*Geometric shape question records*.

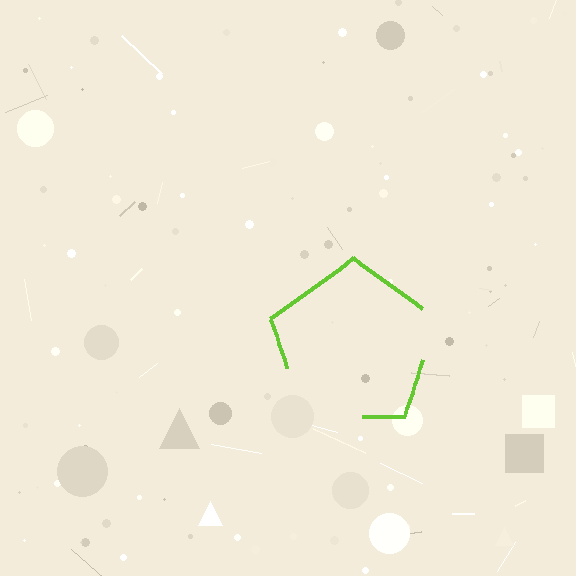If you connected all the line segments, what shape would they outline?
They would outline a pentagon.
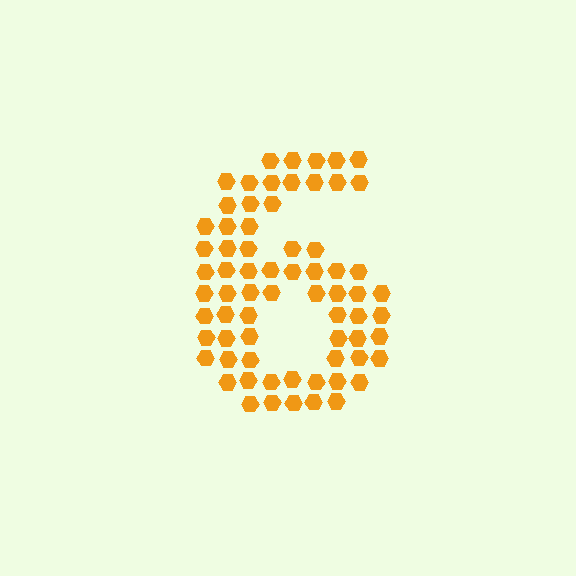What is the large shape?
The large shape is the digit 6.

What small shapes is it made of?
It is made of small hexagons.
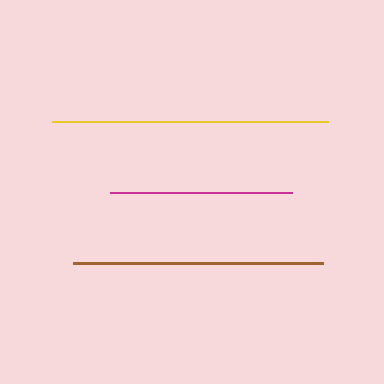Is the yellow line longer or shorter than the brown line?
The yellow line is longer than the brown line.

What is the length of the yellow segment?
The yellow segment is approximately 276 pixels long.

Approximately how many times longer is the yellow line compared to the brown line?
The yellow line is approximately 1.1 times the length of the brown line.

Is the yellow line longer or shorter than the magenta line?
The yellow line is longer than the magenta line.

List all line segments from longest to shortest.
From longest to shortest: yellow, brown, magenta.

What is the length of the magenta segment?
The magenta segment is approximately 183 pixels long.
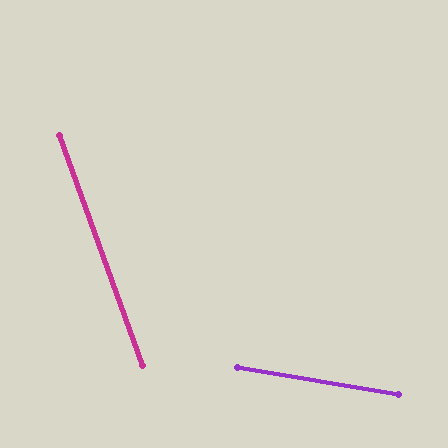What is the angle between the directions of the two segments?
Approximately 61 degrees.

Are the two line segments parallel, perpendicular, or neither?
Neither parallel nor perpendicular — they differ by about 61°.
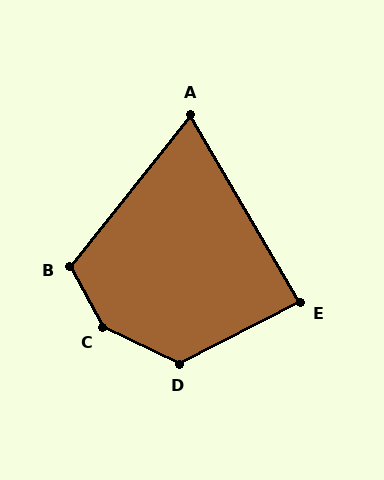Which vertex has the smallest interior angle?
A, at approximately 69 degrees.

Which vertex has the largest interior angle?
C, at approximately 144 degrees.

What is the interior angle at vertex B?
Approximately 113 degrees (obtuse).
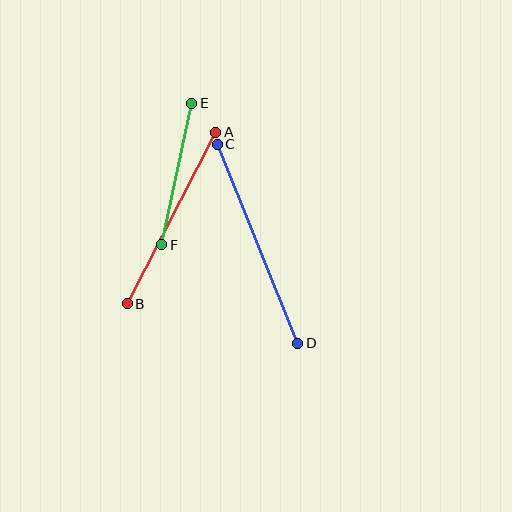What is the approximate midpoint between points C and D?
The midpoint is at approximately (257, 244) pixels.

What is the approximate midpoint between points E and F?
The midpoint is at approximately (177, 174) pixels.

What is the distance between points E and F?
The distance is approximately 145 pixels.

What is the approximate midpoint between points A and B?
The midpoint is at approximately (171, 218) pixels.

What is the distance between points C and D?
The distance is approximately 215 pixels.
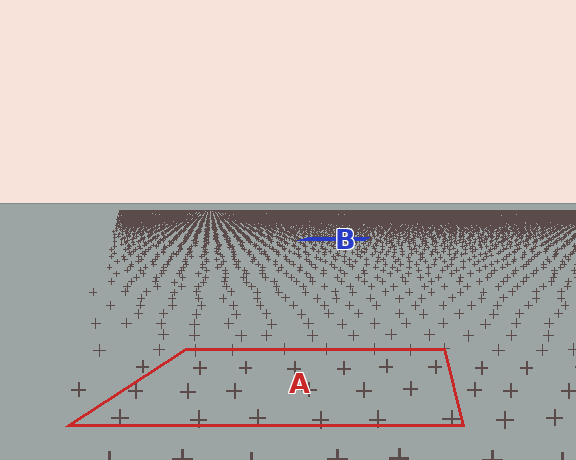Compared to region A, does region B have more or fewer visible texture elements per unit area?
Region B has more texture elements per unit area — they are packed more densely because it is farther away.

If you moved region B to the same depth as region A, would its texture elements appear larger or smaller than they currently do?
They would appear larger. At a closer depth, the same texture elements are projected at a bigger on-screen size.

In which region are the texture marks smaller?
The texture marks are smaller in region B, because it is farther away.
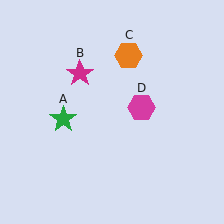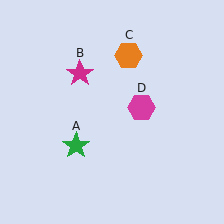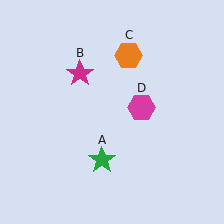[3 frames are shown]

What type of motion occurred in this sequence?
The green star (object A) rotated counterclockwise around the center of the scene.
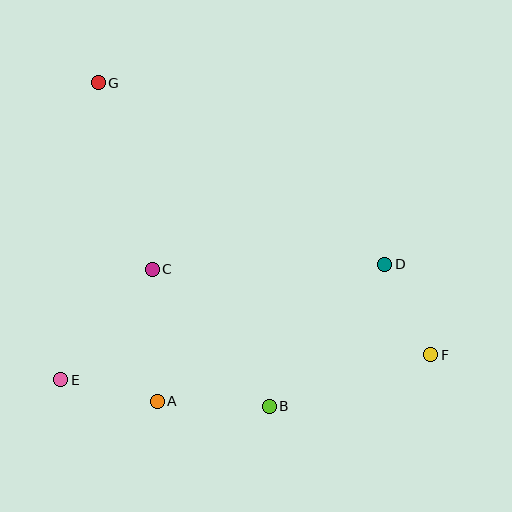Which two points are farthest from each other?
Points F and G are farthest from each other.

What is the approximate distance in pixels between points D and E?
The distance between D and E is approximately 344 pixels.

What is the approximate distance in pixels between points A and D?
The distance between A and D is approximately 266 pixels.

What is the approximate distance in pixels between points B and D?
The distance between B and D is approximately 183 pixels.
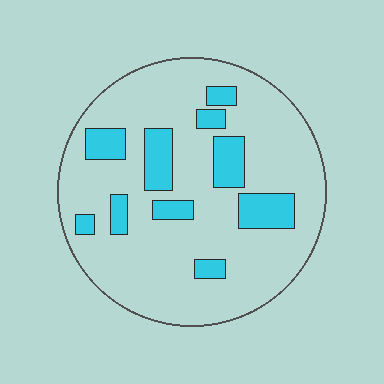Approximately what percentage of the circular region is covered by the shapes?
Approximately 20%.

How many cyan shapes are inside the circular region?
10.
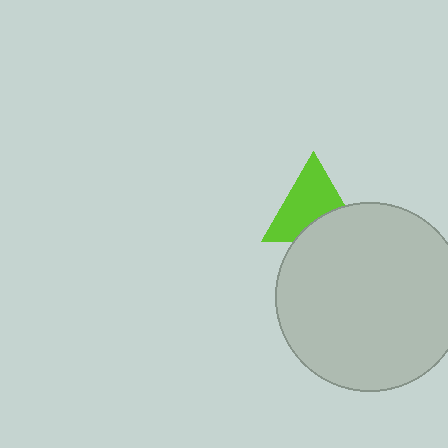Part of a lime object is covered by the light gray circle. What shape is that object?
It is a triangle.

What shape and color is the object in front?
The object in front is a light gray circle.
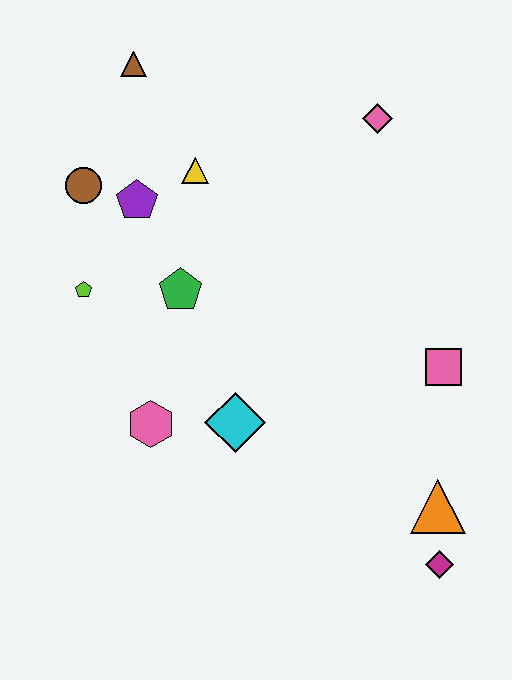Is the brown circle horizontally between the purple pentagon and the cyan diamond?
No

*TASK GOAL*. Transcribe every record above exactly as written, leaving out any pictures.

*ANSWER TO THIS EXERCISE*.
If you connected all the line segments, what shape would they outline?
They would outline a pentagon.
What is the large shape?
The large shape is the digit 6.

What small shapes is it made of?
It is made of small hexagons.
Is the yellow line longer or shorter than the brown line?
The yellow line is longer than the brown line.

What is the length of the yellow segment?
The yellow segment is approximately 276 pixels long.

Approximately how many times longer is the yellow line compared to the brown line?
The yellow line is approximately 1.1 times the length of the brown line.

Is the yellow line longer or shorter than the magenta line?
The yellow line is longer than the magenta line.

List all line segments from longest to shortest.
From longest to shortest: yellow, brown, magenta.

What is the length of the magenta segment?
The magenta segment is approximately 183 pixels long.
What is the angle between the directions of the two segments?
Approximately 61 degrees.

Are the two line segments parallel, perpendicular, or neither?
Neither parallel nor perpendicular — they differ by about 61°.
Which vertex has the smallest interior angle?
A, at approximately 69 degrees.

Which vertex has the largest interior angle?
C, at approximately 144 degrees.

What is the interior angle at vertex B?
Approximately 113 degrees (obtuse).
What is the approximate midpoint between points C and D?
The midpoint is at approximately (257, 244) pixels.

What is the approximate midpoint between points E and F?
The midpoint is at approximately (177, 174) pixels.

What is the distance between points E and F?
The distance is approximately 145 pixels.

What is the approximate midpoint between points A and B?
The midpoint is at approximately (171, 218) pixels.

What is the distance between points C and D?
The distance is approximately 215 pixels.
Compared to region A, does region B have more or fewer visible texture elements per unit area?
Region B has more texture elements per unit area — they are packed more densely because it is farther away.

If you moved region B to the same depth as region A, would its texture elements appear larger or smaller than they currently do?
They would appear larger. At a closer depth, the same texture elements are projected at a bigger on-screen size.

In which region are the texture marks smaller?
The texture marks are smaller in region B, because it is farther away.
[3 frames are shown]

What type of motion occurred in this sequence?
The green star (object A) rotated counterclockwise around the center of the scene.
Which two points are farthest from each other?
Points F and G are farthest from each other.

What is the approximate distance in pixels between points D and E?
The distance between D and E is approximately 344 pixels.

What is the approximate distance in pixels between points A and D?
The distance between A and D is approximately 266 pixels.

What is the approximate distance in pixels between points B and D?
The distance between B and D is approximately 183 pixels.
Approximately what percentage of the circular region is covered by the shapes?
Approximately 20%.

How many cyan shapes are inside the circular region?
10.
Part of a lime object is covered by the light gray circle. What shape is that object?
It is a triangle.

What shape and color is the object in front?
The object in front is a light gray circle.
Is the brown circle horizontally between the purple pentagon and the cyan diamond?
No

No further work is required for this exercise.